==== Data shown ====
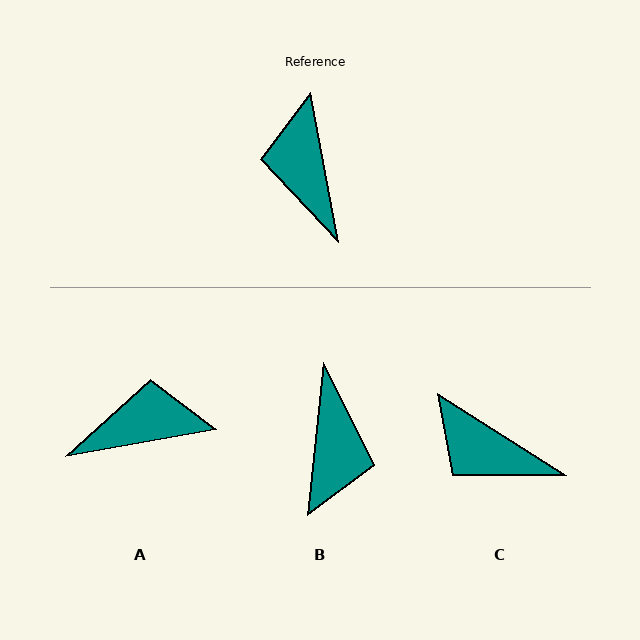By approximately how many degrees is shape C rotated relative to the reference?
Approximately 47 degrees counter-clockwise.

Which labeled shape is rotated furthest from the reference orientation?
B, about 163 degrees away.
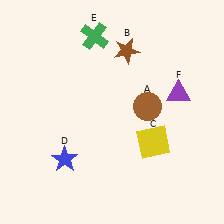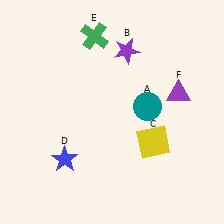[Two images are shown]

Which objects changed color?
A changed from brown to teal. B changed from brown to purple.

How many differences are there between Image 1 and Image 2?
There are 2 differences between the two images.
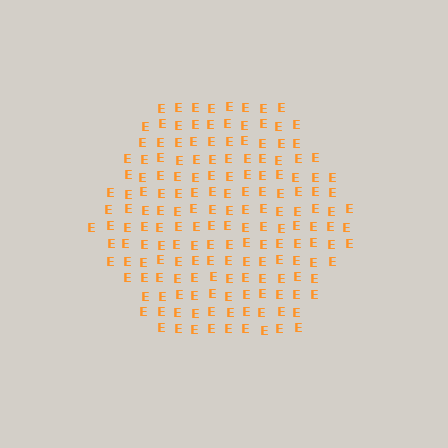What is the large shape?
The large shape is a hexagon.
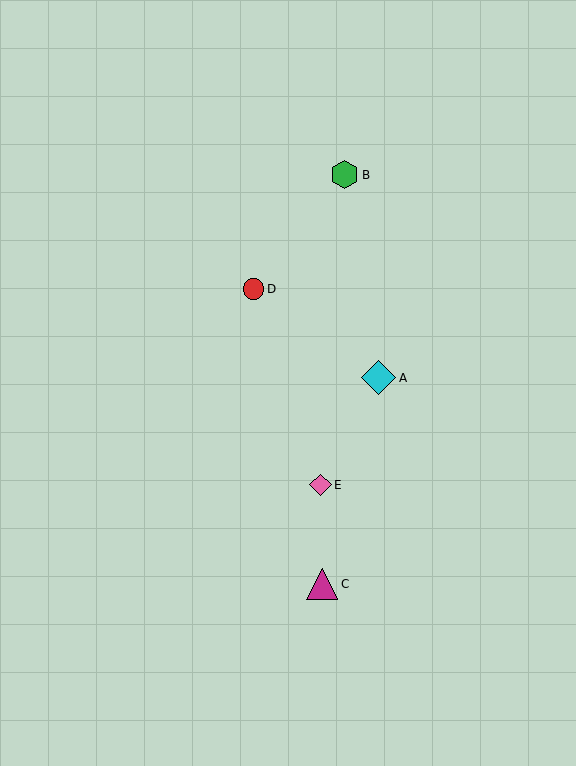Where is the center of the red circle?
The center of the red circle is at (254, 289).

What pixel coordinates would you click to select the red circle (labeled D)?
Click at (254, 289) to select the red circle D.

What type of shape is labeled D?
Shape D is a red circle.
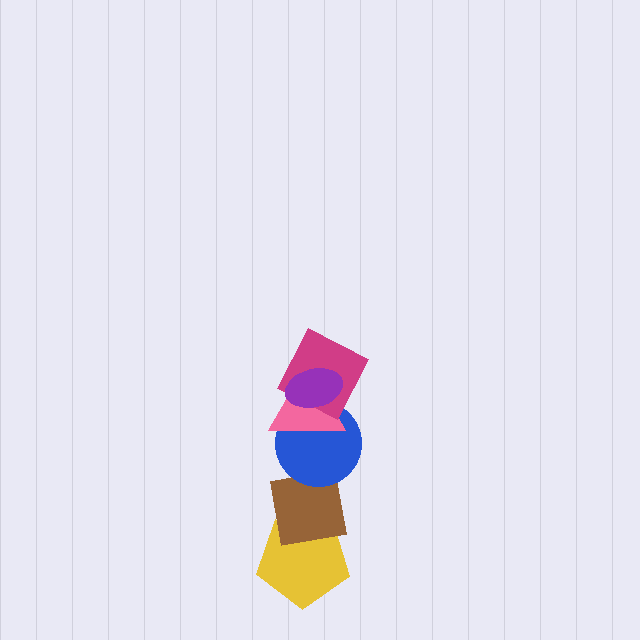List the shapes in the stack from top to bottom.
From top to bottom: the purple ellipse, the magenta square, the pink triangle, the blue circle, the brown square, the yellow pentagon.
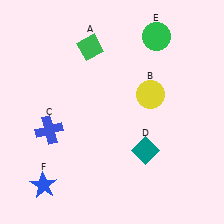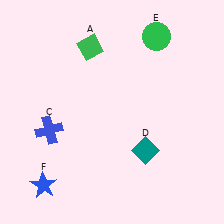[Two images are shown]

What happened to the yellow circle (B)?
The yellow circle (B) was removed in Image 2. It was in the top-right area of Image 1.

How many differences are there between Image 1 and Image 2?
There is 1 difference between the two images.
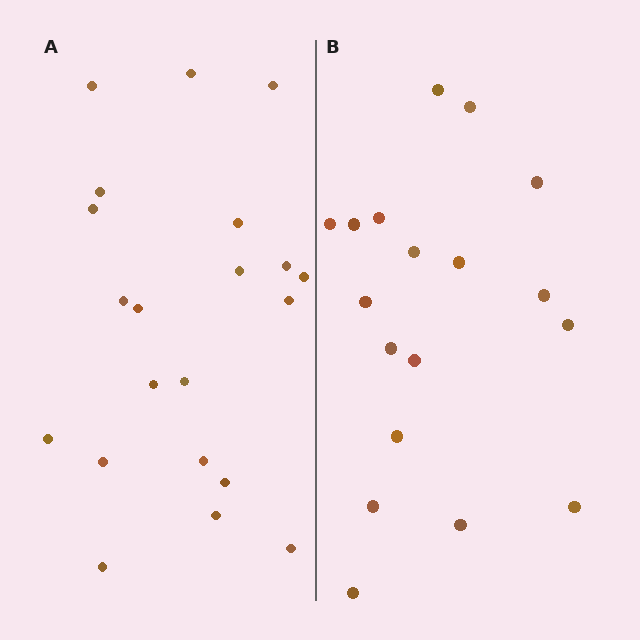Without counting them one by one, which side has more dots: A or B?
Region A (the left region) has more dots.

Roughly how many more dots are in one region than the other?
Region A has just a few more — roughly 2 or 3 more dots than region B.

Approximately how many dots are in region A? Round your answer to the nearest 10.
About 20 dots. (The exact count is 21, which rounds to 20.)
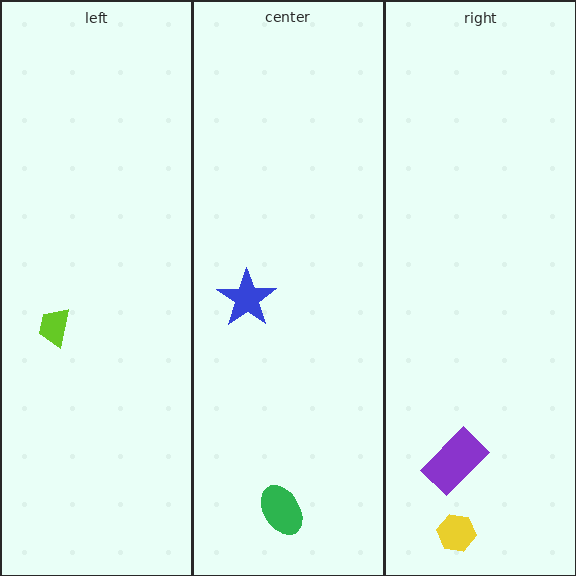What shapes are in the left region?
The lime trapezoid.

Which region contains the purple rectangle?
The right region.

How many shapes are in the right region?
2.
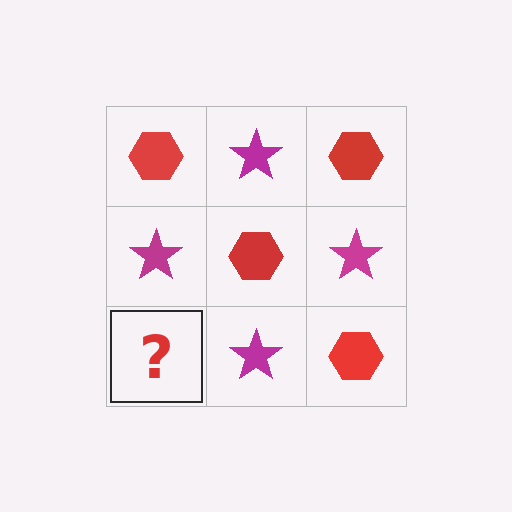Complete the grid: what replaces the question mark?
The question mark should be replaced with a red hexagon.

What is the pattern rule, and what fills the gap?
====
#### Problem to work on
Make an exact copy of the data above, pictures excluded.

#### Result of the exercise
By approximately how many degrees is shape C rotated relative to the reference?
Approximately 47 degrees counter-clockwise.

Which labeled shape is rotated furthest from the reference orientation?
B, about 163 degrees away.
[Two images are shown]

Which objects changed color?
A changed from brown to teal. B changed from brown to purple.

How many differences are there between Image 1 and Image 2?
There are 2 differences between the two images.
What is the large shape?
The large shape is a hexagon.
Where is the center of the red circle?
The center of the red circle is at (254, 289).

What pixel coordinates would you click to select the red circle (labeled D)?
Click at (254, 289) to select the red circle D.

What type of shape is labeled D?
Shape D is a red circle.
List the shapes in the stack from top to bottom.
From top to bottom: the purple ellipse, the magenta square, the pink triangle, the blue circle, the brown square, the yellow pentagon.
[Two images are shown]

What happened to the yellow circle (B)?
The yellow circle (B) was removed in Image 2. It was in the top-right area of Image 1.

How many differences are there between Image 1 and Image 2?
There is 1 difference between the two images.
Without counting them one by one, which side has more dots: A or B?
Region A (the left region) has more dots.

Roughly how many more dots are in one region than the other?
Region A has just a few more — roughly 2 or 3 more dots than region B.

Approximately how many dots are in region A? Round your answer to the nearest 10.
About 20 dots. (The exact count is 21, which rounds to 20.)
What shapes are in the left region?
The lime trapezoid.

Which region contains the purple rectangle?
The right region.

How many shapes are in the right region?
2.
Complete the grid: what replaces the question mark?
The question mark should be replaced with a red hexagon.

What is the pattern rule, and what fills the gap?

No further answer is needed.